WHAT TO PRODUCE:
Drop the pictures and extract exactly the lines from the one that contains "What color is the cell at row 2, column A?" through the end of the material.

START SOURCE MATERIAL

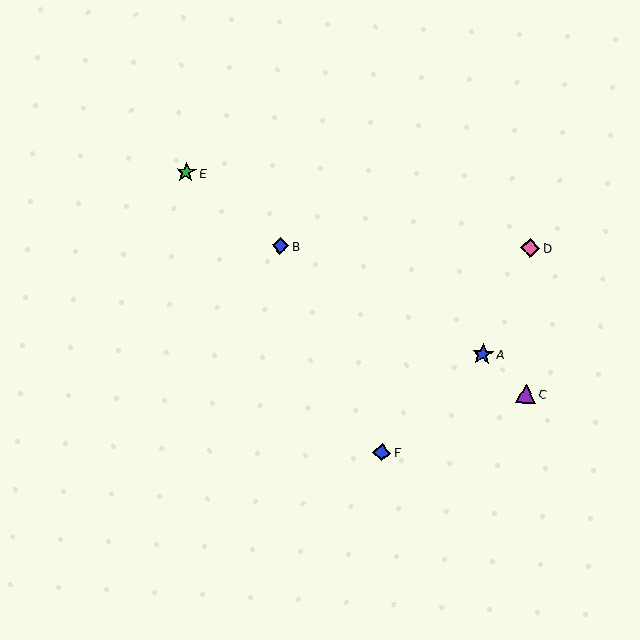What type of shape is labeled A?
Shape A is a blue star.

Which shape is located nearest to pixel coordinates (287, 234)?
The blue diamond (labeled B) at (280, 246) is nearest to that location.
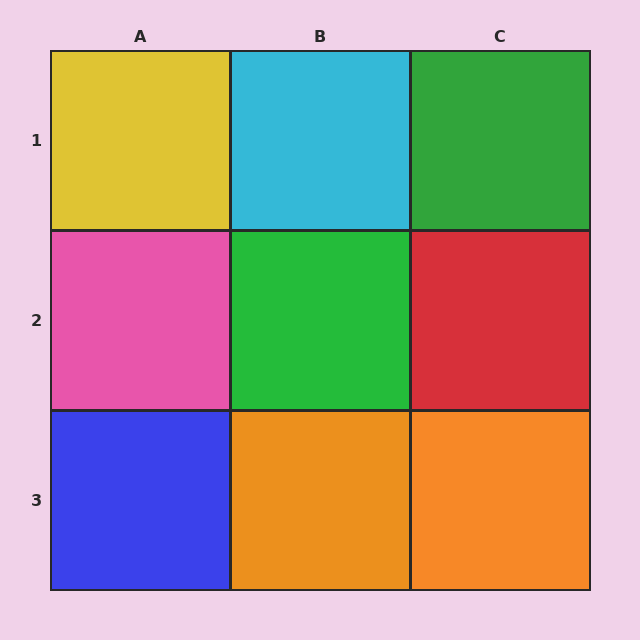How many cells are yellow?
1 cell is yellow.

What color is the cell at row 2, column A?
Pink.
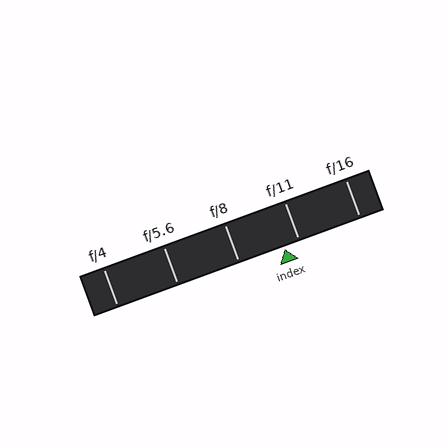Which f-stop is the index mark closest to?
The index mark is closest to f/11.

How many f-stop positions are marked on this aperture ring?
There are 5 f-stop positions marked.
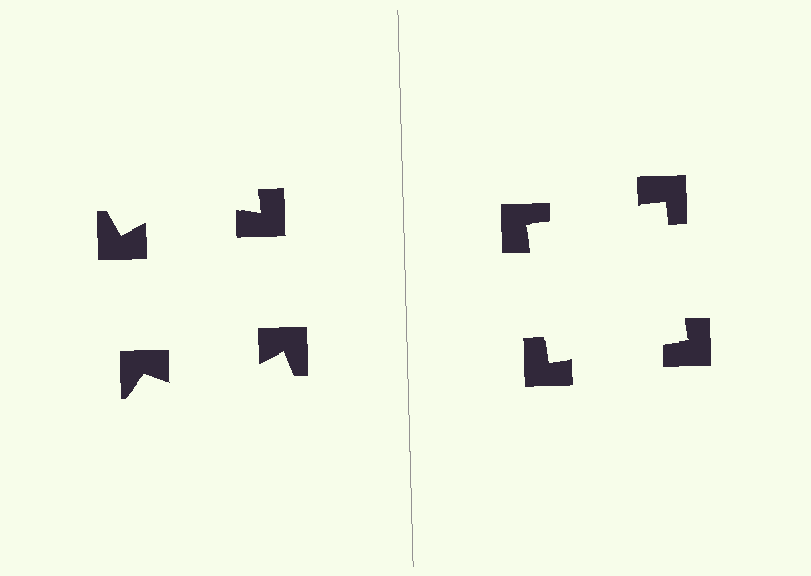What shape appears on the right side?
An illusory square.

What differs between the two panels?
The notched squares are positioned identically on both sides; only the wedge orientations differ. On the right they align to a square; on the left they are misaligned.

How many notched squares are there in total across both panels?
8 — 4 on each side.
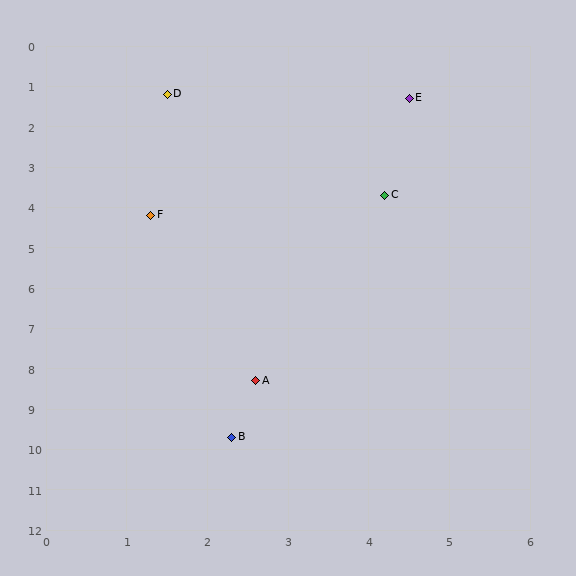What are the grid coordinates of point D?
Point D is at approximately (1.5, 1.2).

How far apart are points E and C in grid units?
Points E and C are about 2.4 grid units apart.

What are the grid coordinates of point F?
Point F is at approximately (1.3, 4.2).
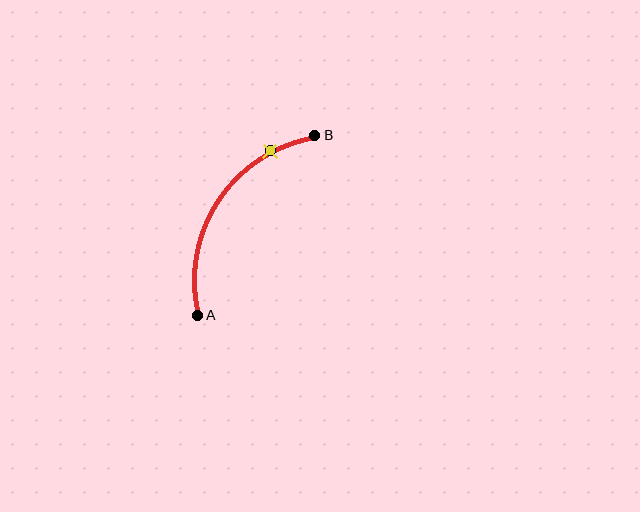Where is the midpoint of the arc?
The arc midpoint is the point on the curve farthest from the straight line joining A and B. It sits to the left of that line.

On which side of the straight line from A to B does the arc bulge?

END SOURCE MATERIAL

TASK SOLUTION:
What color is the cell at row 2, column A?
Pink.
Which f-stop is the index mark closest to?
The index mark is closest to f/11.

How many f-stop positions are marked on this aperture ring?
There are 5 f-stop positions marked.
What shape appears on the right side?
An illusory square.

What differs between the two panels?
The notched squares are positioned identically on both sides; only the wedge orientations differ. On the right they align to a square; on the left they are misaligned.

How many notched squares are there in total across both panels?
8 — 4 on each side.
What are the grid coordinates of point D?
Point D is at approximately (1.5, 1.2).

How far apart are points E and C in grid units?
Points E and C are about 2.4 grid units apart.

What are the grid coordinates of point F?
Point F is at approximately (1.3, 4.2).
Where is the midpoint of the arc?
The arc midpoint is the point on the curve farthest from the straight line joining A and B. It sits to the left of that line.

On which side of the straight line from A to B does the arc bulge?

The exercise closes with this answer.